## STATED GOAL
Take the lines from the one with "List all hexagons from largest to smallest." to the end of the listing, both ends included, and quote them exactly, leaving pictures out.

## DATA LISTING
***
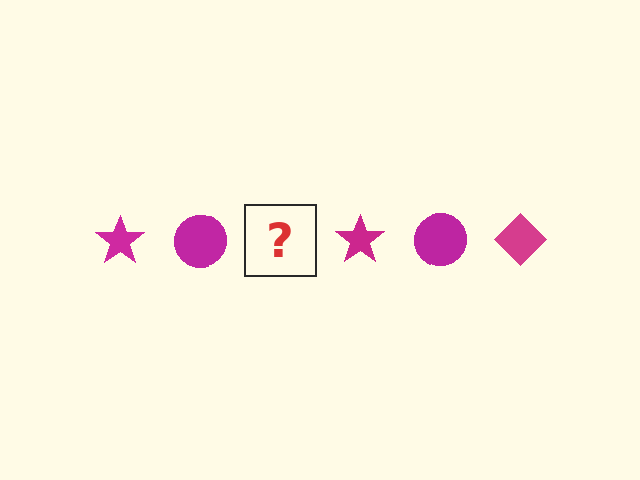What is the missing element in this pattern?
The missing element is a magenta diamond.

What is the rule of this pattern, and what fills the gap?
The rule is that the pattern cycles through star, circle, diamond shapes in magenta. The gap should be filled with a magenta diamond.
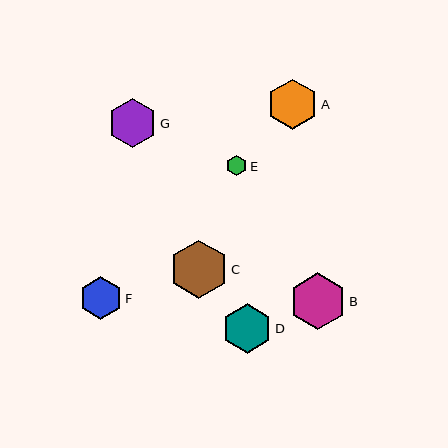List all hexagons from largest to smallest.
From largest to smallest: C, B, A, D, G, F, E.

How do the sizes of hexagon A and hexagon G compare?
Hexagon A and hexagon G are approximately the same size.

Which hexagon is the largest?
Hexagon C is the largest with a size of approximately 58 pixels.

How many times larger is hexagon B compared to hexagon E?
***
## WRITTEN ANSWER
List all hexagons from largest to smallest.
From largest to smallest: C, B, A, D, G, F, E.

How do the sizes of hexagon A and hexagon G compare?
Hexagon A and hexagon G are approximately the same size.

Which hexagon is the largest?
Hexagon C is the largest with a size of approximately 58 pixels.

How many times larger is hexagon B compared to hexagon E?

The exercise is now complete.